(EXERCISE AIM) Write every line out verbatim and omit the pictures.

(MATERIAL SHOWN)
----------------------------------------

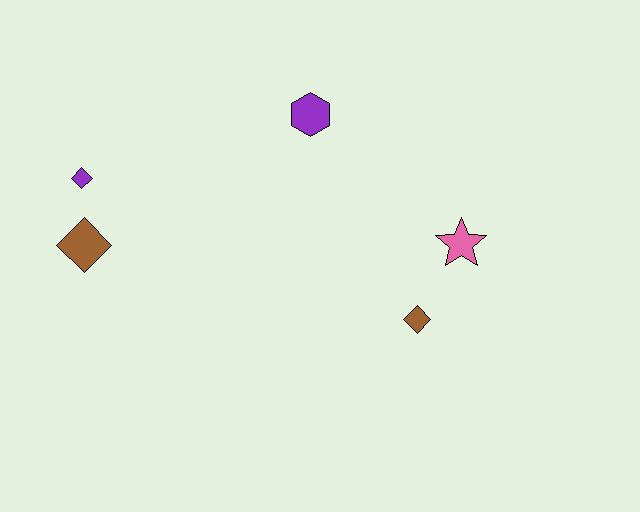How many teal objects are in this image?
There are no teal objects.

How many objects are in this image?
There are 5 objects.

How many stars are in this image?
There is 1 star.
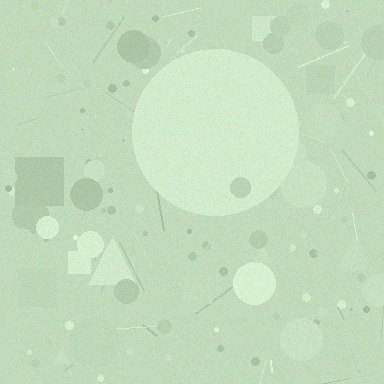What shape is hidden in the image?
A circle is hidden in the image.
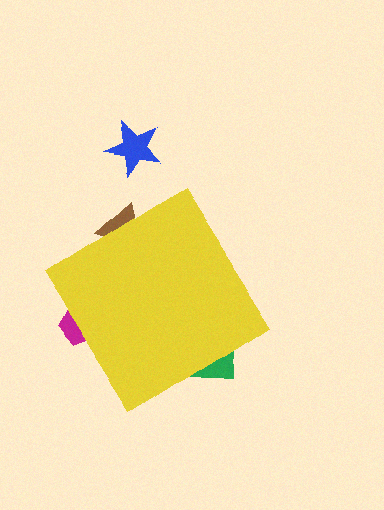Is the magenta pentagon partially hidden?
Yes, the magenta pentagon is partially hidden behind the yellow diamond.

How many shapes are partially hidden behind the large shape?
3 shapes are partially hidden.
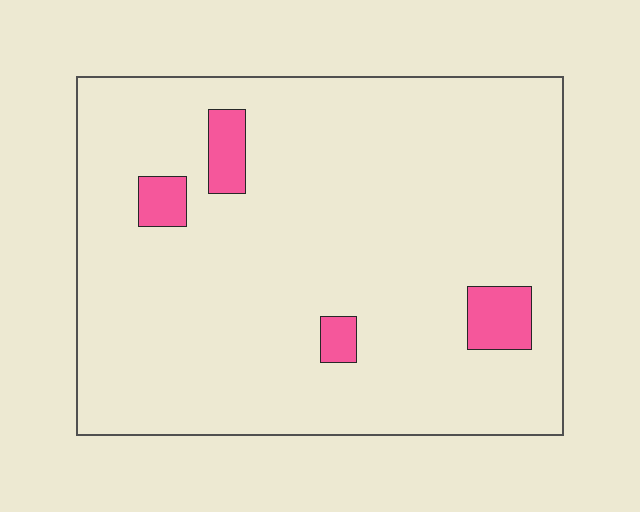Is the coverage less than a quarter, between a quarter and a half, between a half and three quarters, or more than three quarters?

----------------------------------------

(COMPLETE OUTPUT)
How many teal objects are in this image?
There are no teal objects.

How many objects are in this image?
There are 5 objects.

How many stars are in this image?
There is 1 star.
What shape is hidden in the image?
A circle is hidden in the image.
Is the magenta pentagon partially hidden?
Yes, the magenta pentagon is partially hidden behind the yellow diamond.

How many shapes are partially hidden behind the large shape?
3 shapes are partially hidden.
Is the coverage less than a quarter, between a quarter and a half, between a half and three quarters, or more than three quarters?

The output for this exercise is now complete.